PROMPT
Retype the run of lines that opens with the line containing "Which object is closest to the pink circle?" and closes with the line containing "[3 frames are shown]", exactly and inclusively, but skip the pictures.

MATERIAL TO PROCESS start

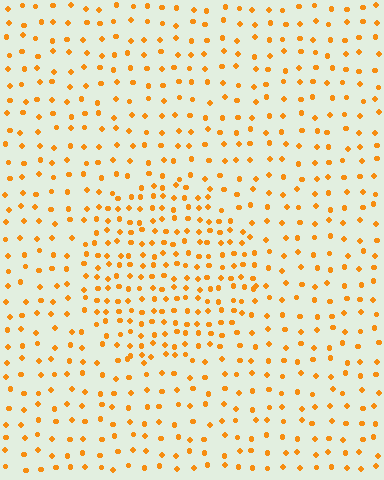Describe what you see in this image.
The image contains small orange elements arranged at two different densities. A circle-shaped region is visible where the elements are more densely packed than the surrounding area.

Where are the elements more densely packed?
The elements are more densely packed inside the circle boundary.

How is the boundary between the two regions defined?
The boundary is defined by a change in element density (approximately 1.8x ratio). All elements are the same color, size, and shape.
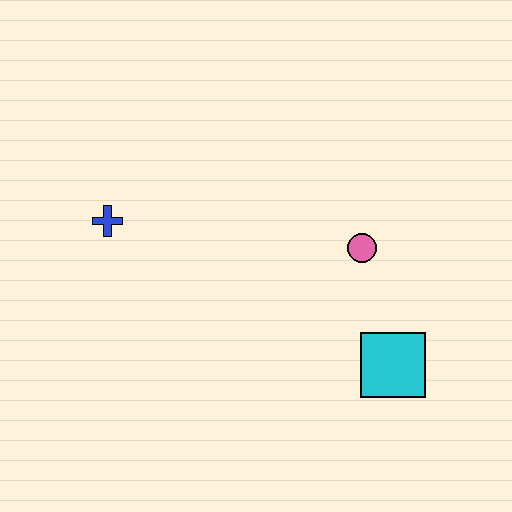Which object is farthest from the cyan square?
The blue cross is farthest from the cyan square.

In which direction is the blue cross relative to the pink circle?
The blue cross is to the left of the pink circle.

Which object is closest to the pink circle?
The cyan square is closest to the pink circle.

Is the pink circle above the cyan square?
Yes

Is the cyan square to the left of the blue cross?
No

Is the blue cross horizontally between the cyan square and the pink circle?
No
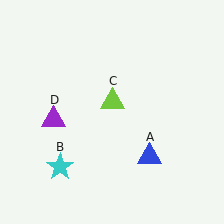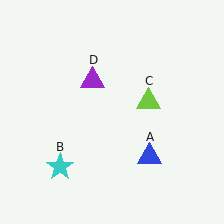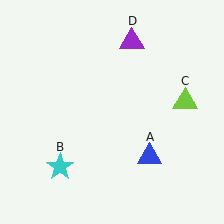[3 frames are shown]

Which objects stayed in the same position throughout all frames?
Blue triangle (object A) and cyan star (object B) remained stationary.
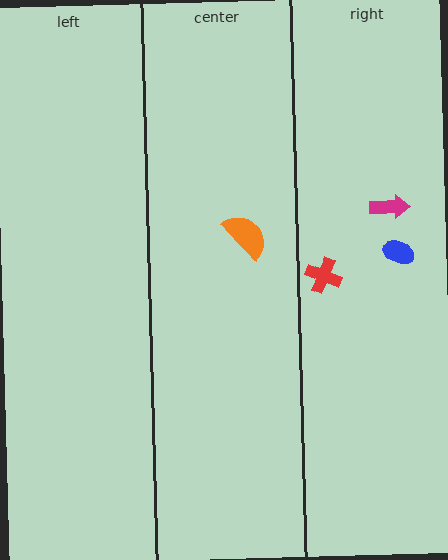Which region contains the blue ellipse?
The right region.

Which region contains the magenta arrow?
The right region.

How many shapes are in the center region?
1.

MATERIAL TO PROCESS end
MATERIAL TO PROCESS start

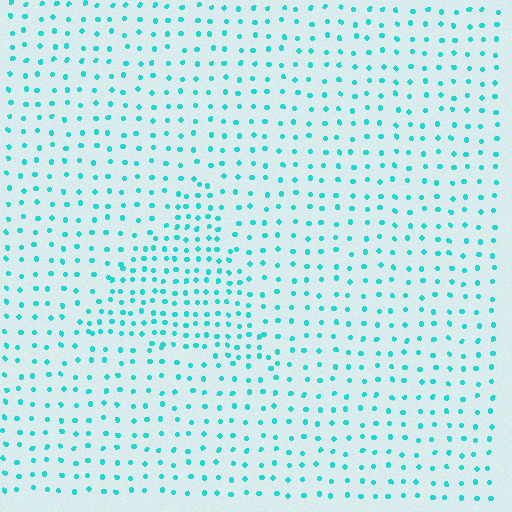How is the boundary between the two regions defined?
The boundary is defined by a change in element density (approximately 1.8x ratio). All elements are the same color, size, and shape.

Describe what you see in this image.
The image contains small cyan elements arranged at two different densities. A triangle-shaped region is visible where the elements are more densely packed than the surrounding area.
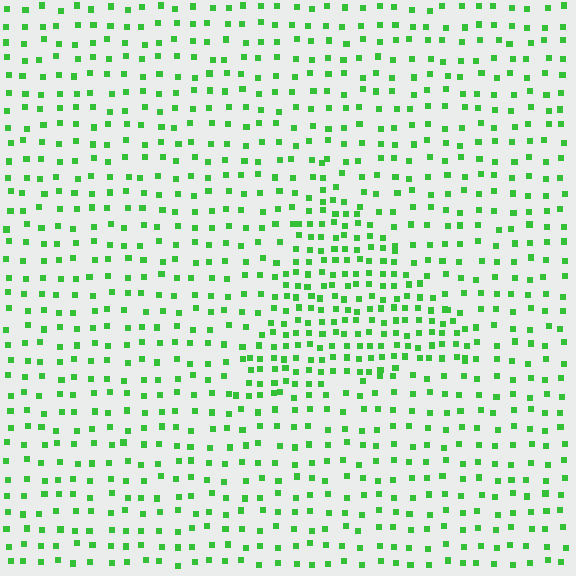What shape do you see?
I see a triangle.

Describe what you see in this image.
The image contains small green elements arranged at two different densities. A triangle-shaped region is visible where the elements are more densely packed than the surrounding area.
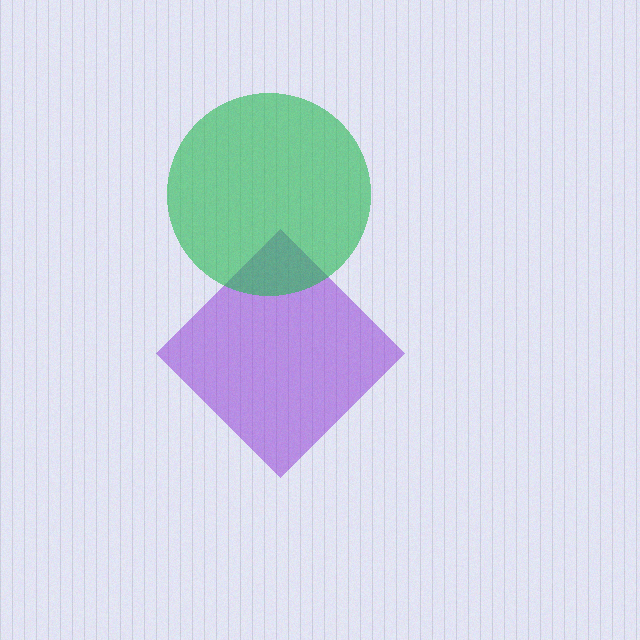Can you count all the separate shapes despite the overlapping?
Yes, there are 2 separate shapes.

MATERIAL TO PROCESS end

EXERCISE RESULT
Which object is closest to the pink circle?
The cyan square is closest to the pink circle.

Is the pink circle above the cyan square?
Yes

Is the cyan square to the left of the blue cross?
No

Is the blue cross horizontally between the cyan square and the pink circle?
No
[3 frames are shown]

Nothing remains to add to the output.